-- Start of SUPPLIED ENTRIES --

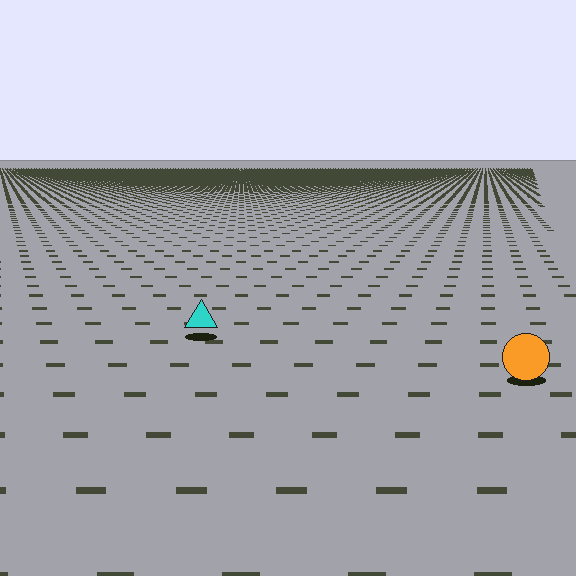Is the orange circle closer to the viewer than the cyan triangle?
Yes. The orange circle is closer — you can tell from the texture gradient: the ground texture is coarser near it.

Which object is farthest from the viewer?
The cyan triangle is farthest from the viewer. It appears smaller and the ground texture around it is denser.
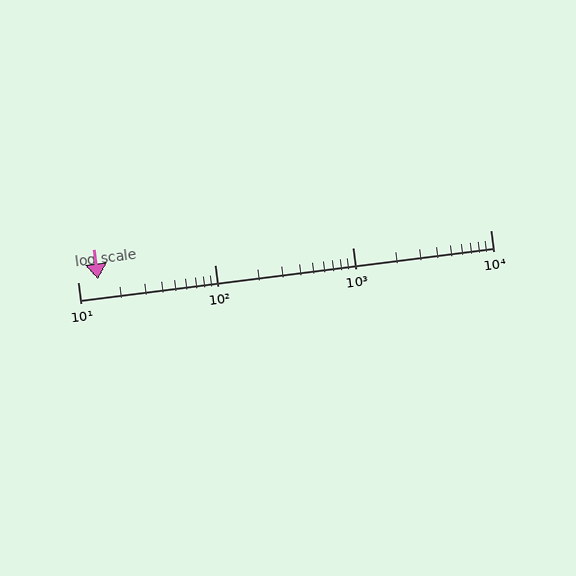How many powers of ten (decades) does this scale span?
The scale spans 3 decades, from 10 to 10000.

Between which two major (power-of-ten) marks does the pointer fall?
The pointer is between 10 and 100.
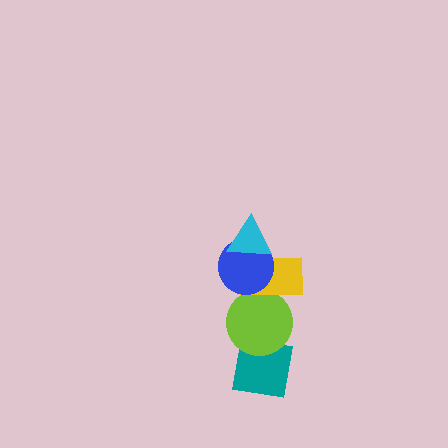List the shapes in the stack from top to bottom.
From top to bottom: the cyan triangle, the blue circle, the yellow rectangle, the lime circle, the teal square.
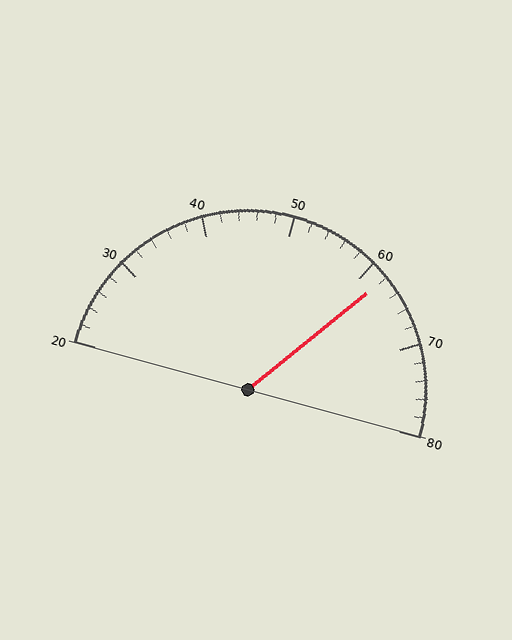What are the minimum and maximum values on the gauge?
The gauge ranges from 20 to 80.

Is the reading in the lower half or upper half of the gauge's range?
The reading is in the upper half of the range (20 to 80).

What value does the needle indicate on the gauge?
The needle indicates approximately 62.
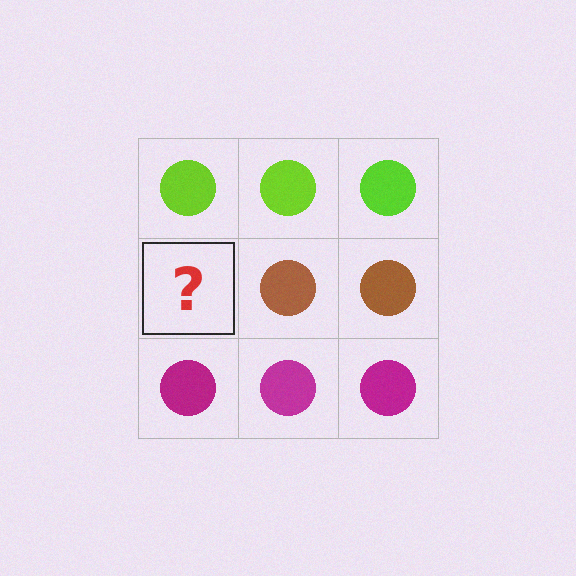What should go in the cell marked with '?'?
The missing cell should contain a brown circle.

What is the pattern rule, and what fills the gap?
The rule is that each row has a consistent color. The gap should be filled with a brown circle.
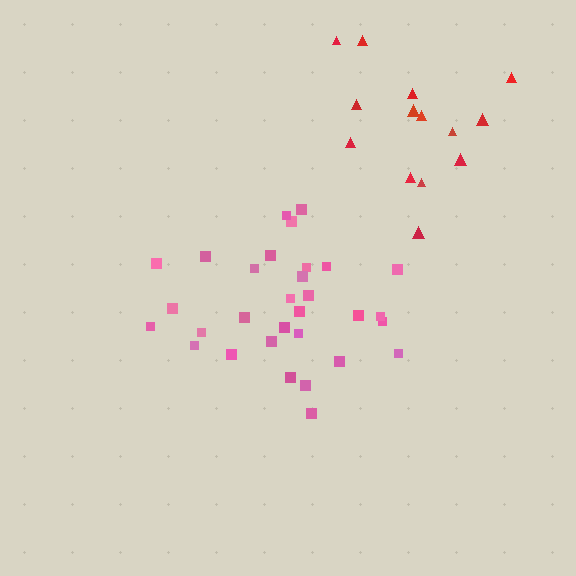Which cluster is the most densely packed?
Pink.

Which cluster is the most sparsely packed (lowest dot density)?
Red.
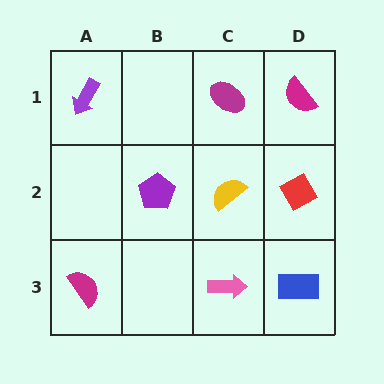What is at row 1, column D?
A magenta semicircle.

-- End of SUPPLIED ENTRIES --

* EXERCISE DIRECTIONS
Repeat the listing in full and exactly. Leave any pictures out.

* SOLUTION FOR THIS PROBLEM
Is the orange circle closer to the viewer than the cyan triangle?
Yes. The orange circle is closer — you can tell from the texture gradient: the ground texture is coarser near it.

Which object is farthest from the viewer?
The cyan triangle is farthest from the viewer. It appears smaller and the ground texture around it is denser.
How many powers of ten (decades) does this scale span?
The scale spans 3 decades, from 10 to 10000.

Between which two major (power-of-ten) marks does the pointer fall?
The pointer is between 10 and 100.
List the shapes in the stack from top to bottom.
From top to bottom: the cyan triangle, the blue circle, the yellow rectangle, the lime circle, the teal square.
What are the minimum and maximum values on the gauge?
The gauge ranges from 20 to 80.

Is the reading in the lower half or upper half of the gauge's range?
The reading is in the upper half of the range (20 to 80).

What value does the needle indicate on the gauge?
The needle indicates approximately 62.
What should go in the cell marked with '?'?
The missing cell should contain a brown circle.

What is the pattern rule, and what fills the gap?
The rule is that each row has a consistent color. The gap should be filled with a brown circle.
Which cluster is the most densely packed?
Pink.

Which cluster is the most sparsely packed (lowest dot density)?
Red.
What is at row 1, column D?
A magenta semicircle.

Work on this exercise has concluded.